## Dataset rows

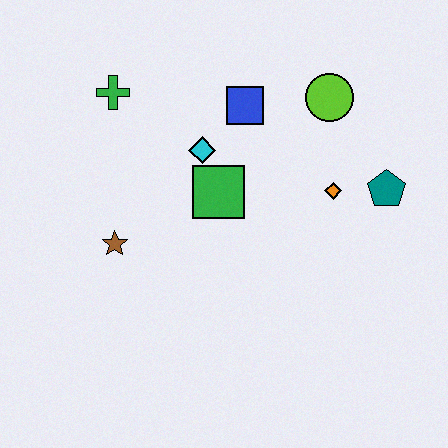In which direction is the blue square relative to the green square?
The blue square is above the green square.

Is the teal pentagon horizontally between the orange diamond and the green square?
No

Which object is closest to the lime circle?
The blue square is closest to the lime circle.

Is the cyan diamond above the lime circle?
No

* * *

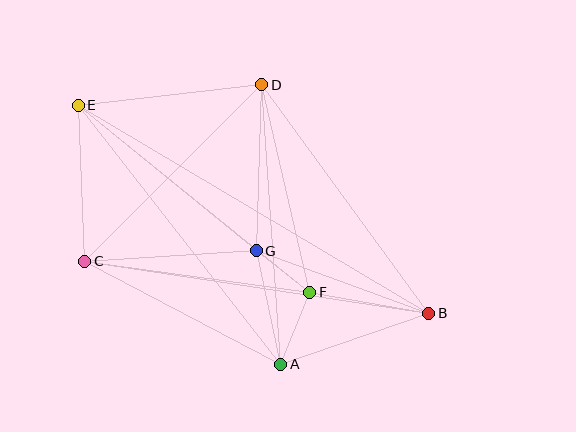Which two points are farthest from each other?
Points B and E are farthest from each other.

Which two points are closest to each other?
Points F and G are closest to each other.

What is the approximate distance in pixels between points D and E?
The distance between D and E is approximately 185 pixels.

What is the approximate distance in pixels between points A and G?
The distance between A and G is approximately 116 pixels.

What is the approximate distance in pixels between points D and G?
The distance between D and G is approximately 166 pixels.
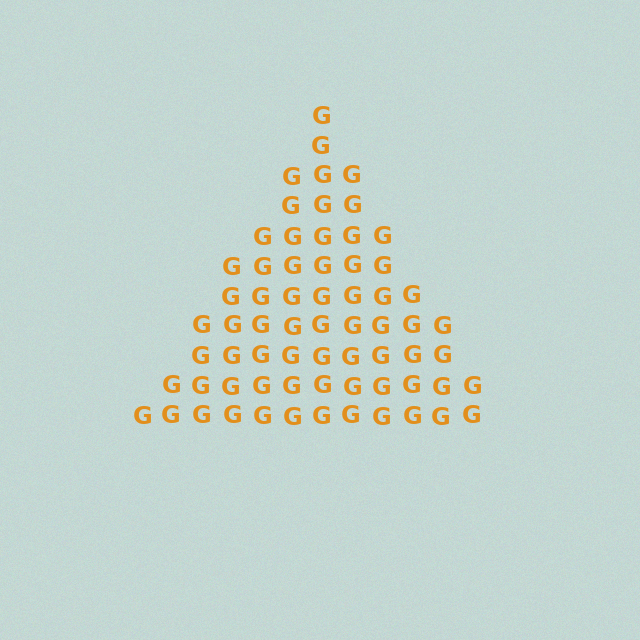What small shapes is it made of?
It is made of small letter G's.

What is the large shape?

## Your instructions
Omit all pictures, then copy the lines between the ones holding "points D and E?" and "What is the large shape?", inclusive.

## The reply
What is the approximate distance in pixels between points D and E?
The distance between D and E is approximately 185 pixels.

What is the approximate distance in pixels between points A and G?
The distance between A and G is approximately 116 pixels.

What is the approximate distance in pixels between points D and G?
The distance between D and G is approximately 166 pixels.
What small shapes is it made of?
It is made of small letter G's.

What is the large shape?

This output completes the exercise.